> Geometry dataset question entries:
..............................

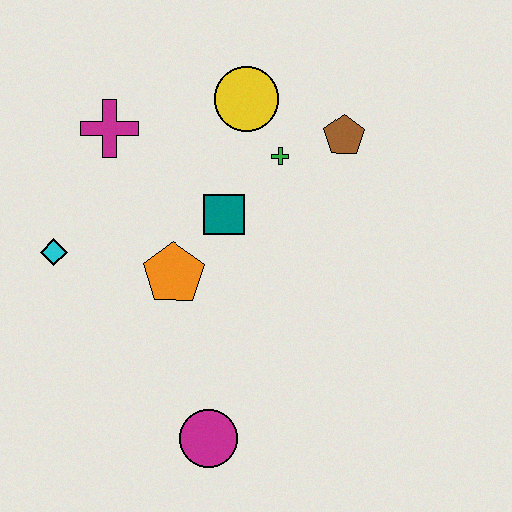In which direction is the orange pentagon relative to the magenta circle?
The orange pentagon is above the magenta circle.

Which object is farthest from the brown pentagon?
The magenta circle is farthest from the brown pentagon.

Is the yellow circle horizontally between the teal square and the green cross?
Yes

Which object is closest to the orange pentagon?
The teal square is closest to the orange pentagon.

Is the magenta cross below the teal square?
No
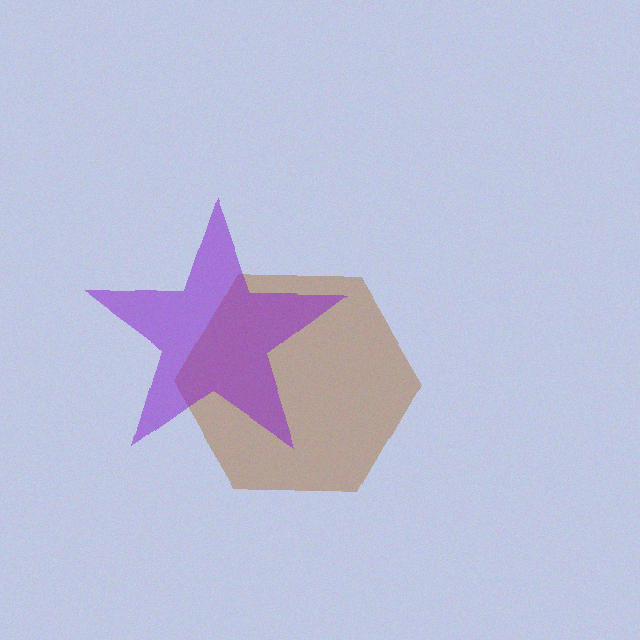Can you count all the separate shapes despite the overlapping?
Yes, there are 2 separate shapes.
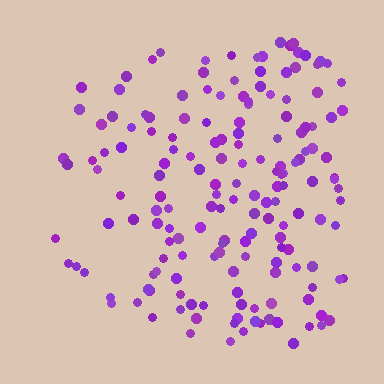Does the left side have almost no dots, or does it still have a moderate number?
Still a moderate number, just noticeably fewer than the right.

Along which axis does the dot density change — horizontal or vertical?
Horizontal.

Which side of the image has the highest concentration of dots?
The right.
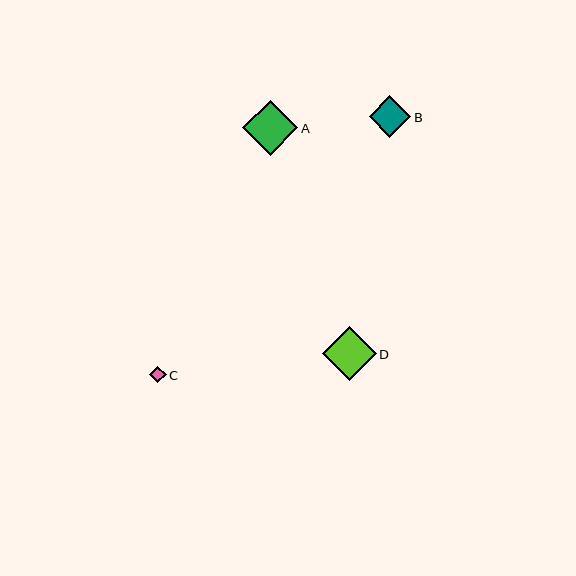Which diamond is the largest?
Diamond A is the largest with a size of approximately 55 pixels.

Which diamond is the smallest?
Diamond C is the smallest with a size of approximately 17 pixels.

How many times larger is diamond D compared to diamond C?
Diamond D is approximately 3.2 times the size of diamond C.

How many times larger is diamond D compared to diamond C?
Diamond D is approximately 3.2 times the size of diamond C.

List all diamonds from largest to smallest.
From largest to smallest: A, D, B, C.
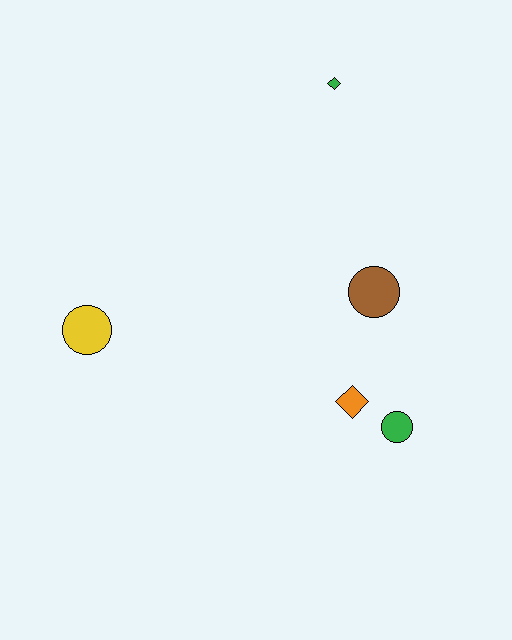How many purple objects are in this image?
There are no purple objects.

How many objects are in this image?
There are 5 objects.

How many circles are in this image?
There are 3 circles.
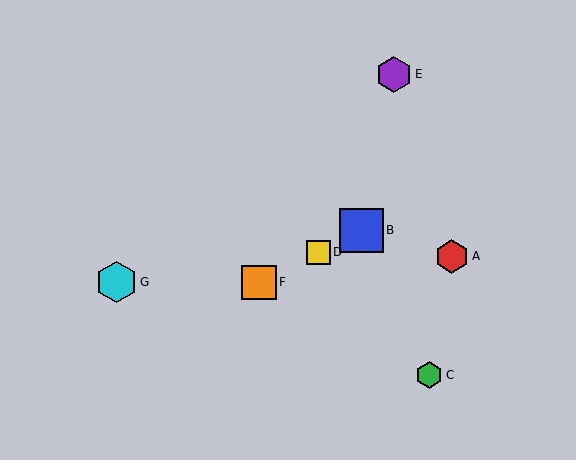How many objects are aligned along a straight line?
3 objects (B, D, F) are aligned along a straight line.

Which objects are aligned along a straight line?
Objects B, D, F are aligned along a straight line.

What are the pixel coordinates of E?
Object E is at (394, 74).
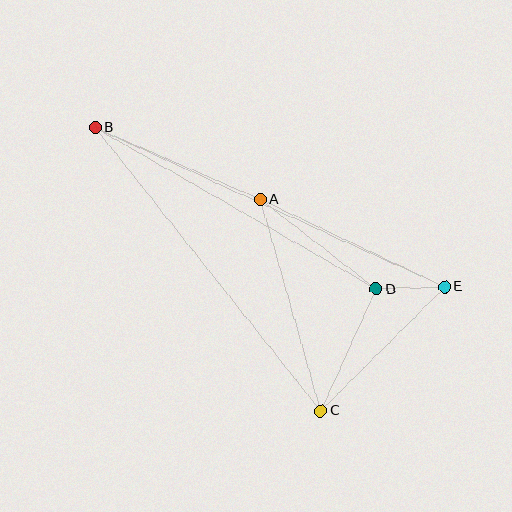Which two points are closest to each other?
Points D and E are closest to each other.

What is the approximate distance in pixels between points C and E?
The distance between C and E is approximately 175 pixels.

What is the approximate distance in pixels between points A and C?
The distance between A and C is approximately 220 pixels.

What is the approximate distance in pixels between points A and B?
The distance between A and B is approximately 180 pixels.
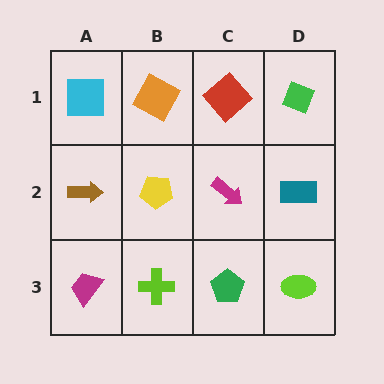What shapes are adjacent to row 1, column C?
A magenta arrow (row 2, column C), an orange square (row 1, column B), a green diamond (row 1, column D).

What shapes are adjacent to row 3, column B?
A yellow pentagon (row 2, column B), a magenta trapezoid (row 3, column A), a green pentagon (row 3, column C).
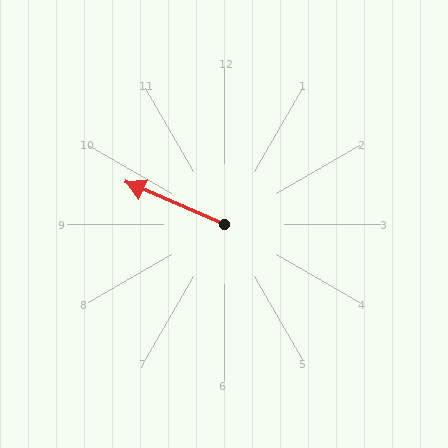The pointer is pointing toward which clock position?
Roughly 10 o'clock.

..............................

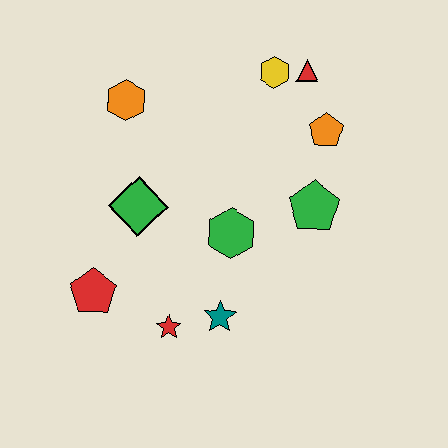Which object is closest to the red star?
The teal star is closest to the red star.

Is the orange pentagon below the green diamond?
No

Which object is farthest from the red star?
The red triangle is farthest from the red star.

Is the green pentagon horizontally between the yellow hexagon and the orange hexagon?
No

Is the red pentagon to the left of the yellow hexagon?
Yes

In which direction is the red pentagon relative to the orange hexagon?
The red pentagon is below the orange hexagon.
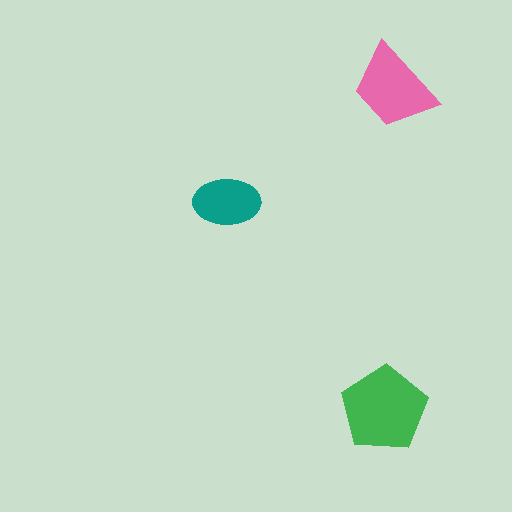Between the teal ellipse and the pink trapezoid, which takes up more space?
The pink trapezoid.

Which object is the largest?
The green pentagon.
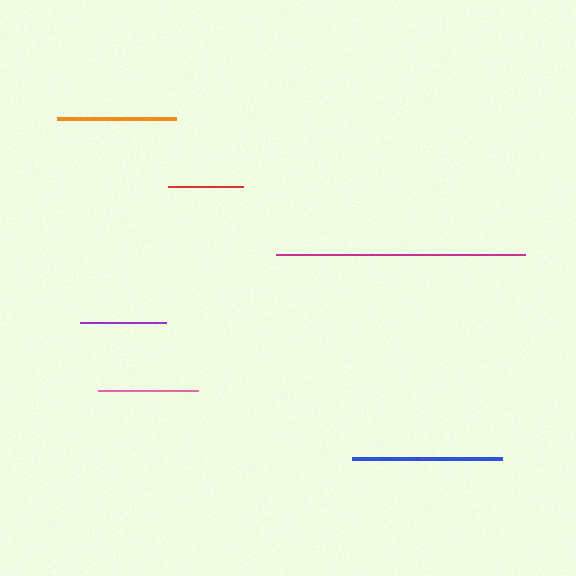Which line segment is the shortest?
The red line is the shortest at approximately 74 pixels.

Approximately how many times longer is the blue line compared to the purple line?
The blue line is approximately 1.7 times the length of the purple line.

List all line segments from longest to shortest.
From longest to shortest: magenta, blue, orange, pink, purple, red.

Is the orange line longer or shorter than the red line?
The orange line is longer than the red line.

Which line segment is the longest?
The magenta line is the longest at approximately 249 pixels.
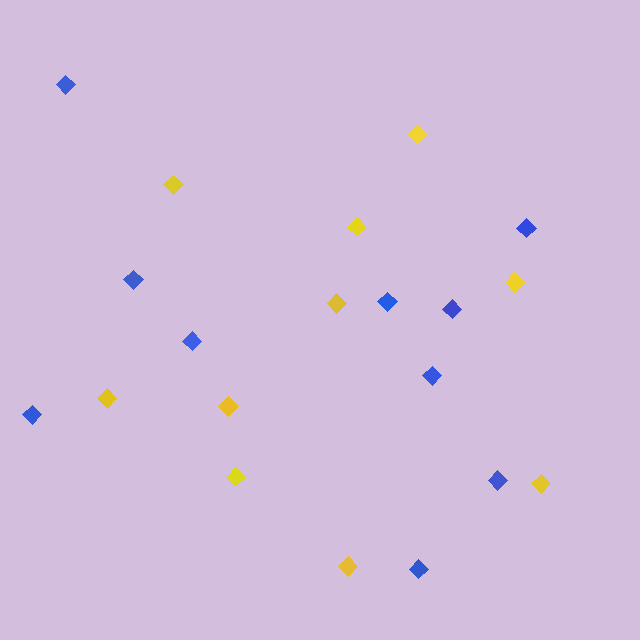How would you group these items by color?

..............................

> Your instructions:
Make an exact copy of the lines from the one holding "Approximately how many" through the one holding "How would you group these items by color?", end lines included, without the pictures.

> Response to the exercise:
Approximately how many times longer is the blue line compared to the purple line?
The blue line is approximately 1.7 times the length of the purple line.

List all line segments from longest to shortest.
From longest to shortest: magenta, blue, orange, pink, purple, red.

Is the orange line longer or shorter than the red line?
The orange line is longer than the red line.

Which line segment is the longest?
The magenta line is the longest at approximately 249 pixels.
How would you group these items by color?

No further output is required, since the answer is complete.